BEGIN Stored rows
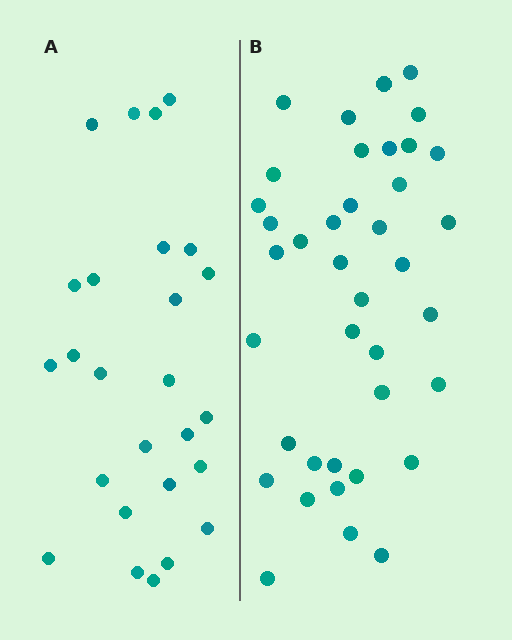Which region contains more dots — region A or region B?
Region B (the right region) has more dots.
END Stored rows
BEGIN Stored rows
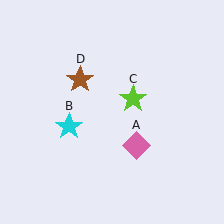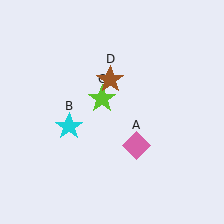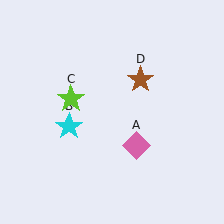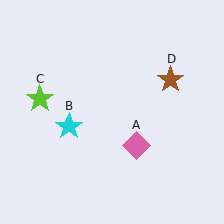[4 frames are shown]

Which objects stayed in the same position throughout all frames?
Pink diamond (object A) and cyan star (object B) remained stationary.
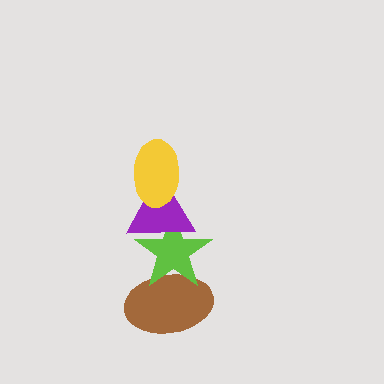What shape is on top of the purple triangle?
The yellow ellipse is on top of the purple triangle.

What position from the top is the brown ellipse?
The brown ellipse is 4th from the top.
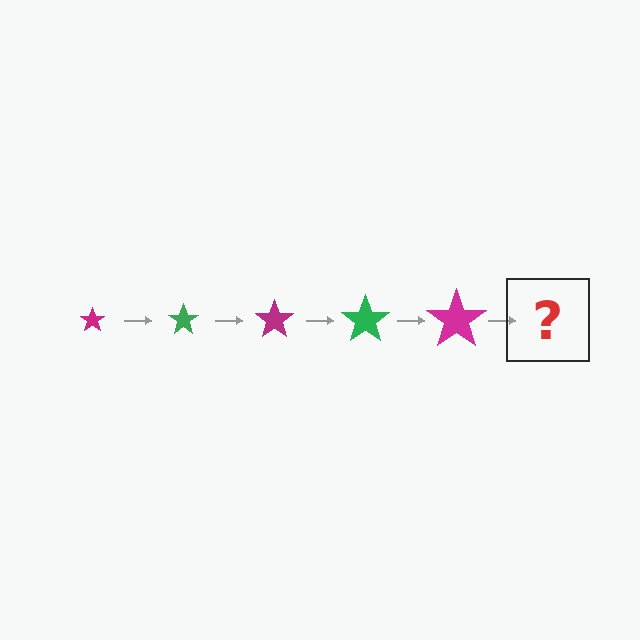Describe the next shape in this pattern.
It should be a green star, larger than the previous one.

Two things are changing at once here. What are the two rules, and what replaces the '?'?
END Stored rows
BEGIN Stored rows
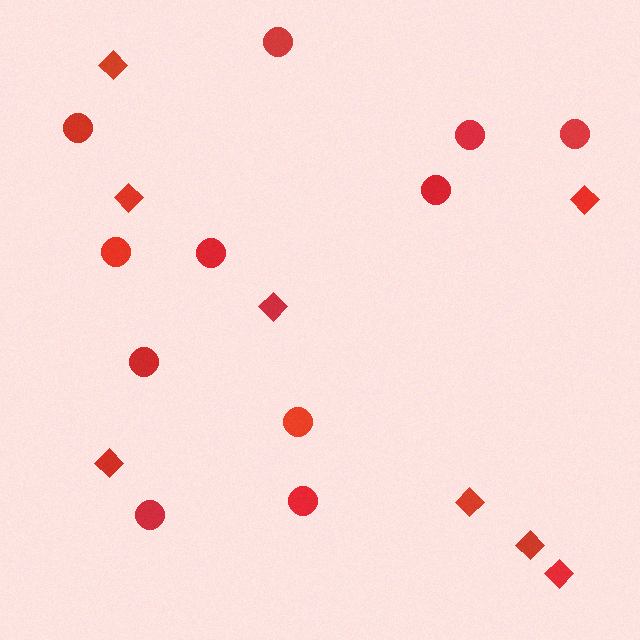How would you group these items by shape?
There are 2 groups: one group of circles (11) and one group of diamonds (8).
END Stored rows
Exercise details: Leave out the pictures, and copy only the lines from the one holding "What shape is on top of the purple triangle?" through the one holding "Two things are", exactly as written.

Task solution:
What shape is on top of the purple triangle?
The yellow ellipse is on top of the purple triangle.

What position from the top is the brown ellipse?
The brown ellipse is 4th from the top.
Describe the next shape in this pattern.
It should be a green star, larger than the previous one.

Two things are changing at once here. What are the two rules, and what replaces the '?'?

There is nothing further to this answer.